**STATED EXERCISE:** Output the entries below exactly as written, omitting pictures.

**RECORDS SUPPLIED:**
►

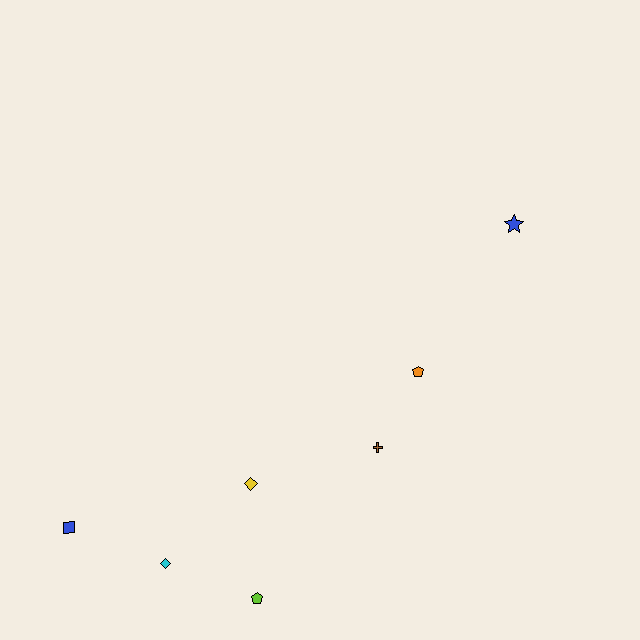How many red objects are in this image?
There are no red objects.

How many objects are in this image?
There are 7 objects.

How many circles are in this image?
There are no circles.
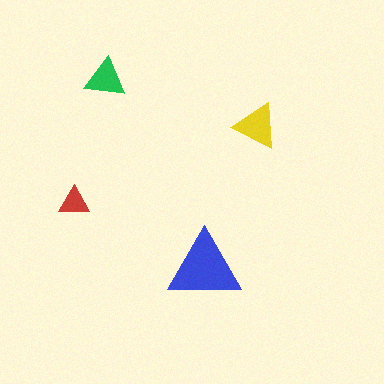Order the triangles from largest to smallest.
the blue one, the yellow one, the green one, the red one.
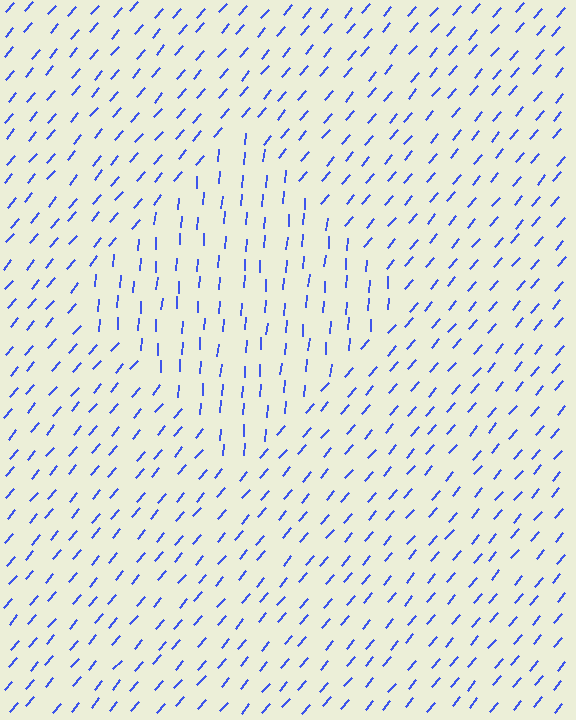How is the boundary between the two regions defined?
The boundary is defined purely by a change in line orientation (approximately 36 degrees difference). All lines are the same color and thickness.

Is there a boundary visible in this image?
Yes, there is a texture boundary formed by a change in line orientation.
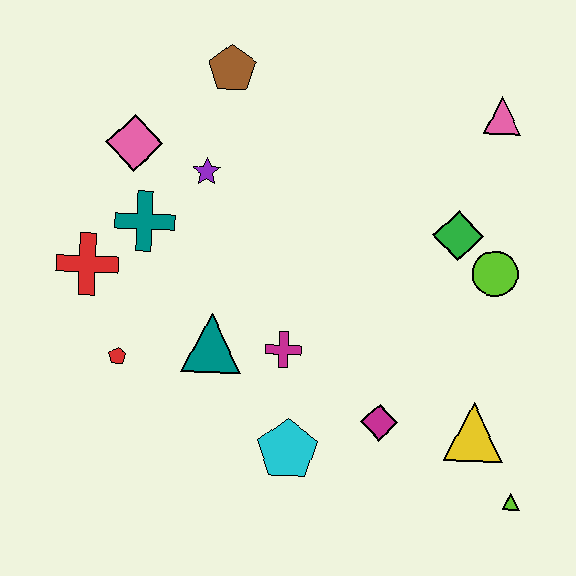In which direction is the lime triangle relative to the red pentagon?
The lime triangle is to the right of the red pentagon.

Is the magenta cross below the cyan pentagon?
No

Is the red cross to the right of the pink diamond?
No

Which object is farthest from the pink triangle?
The red pentagon is farthest from the pink triangle.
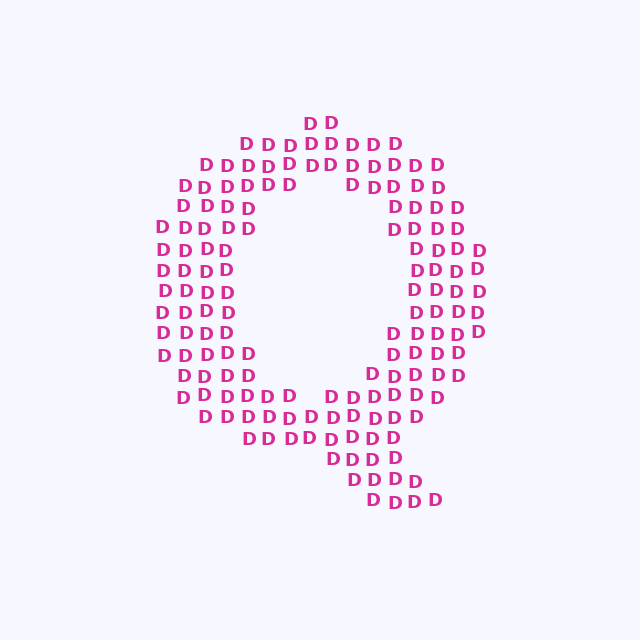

◄

**PROBLEM SOLUTION:**
How many red objects are in this image?
There are no red objects.

How many objects are in this image?
There are 7 objects.

How many circles are in this image?
There are no circles.
Order the triangles from largest to smallest.
the blue one, the yellow one, the green one, the red one.
How is the boundary between the two regions defined?
The boundary is defined purely by a change in line orientation (approximately 36 degrees difference). All lines are the same color and thickness.

Is there a boundary visible in this image?
Yes, there is a texture boundary formed by a change in line orientation.
In which direction is the lime triangle relative to the red pentagon?
The lime triangle is to the right of the red pentagon.

Is the magenta cross below the cyan pentagon?
No

Is the red cross to the right of the pink diamond?
No

Which object is farthest from the pink triangle?
The red pentagon is farthest from the pink triangle.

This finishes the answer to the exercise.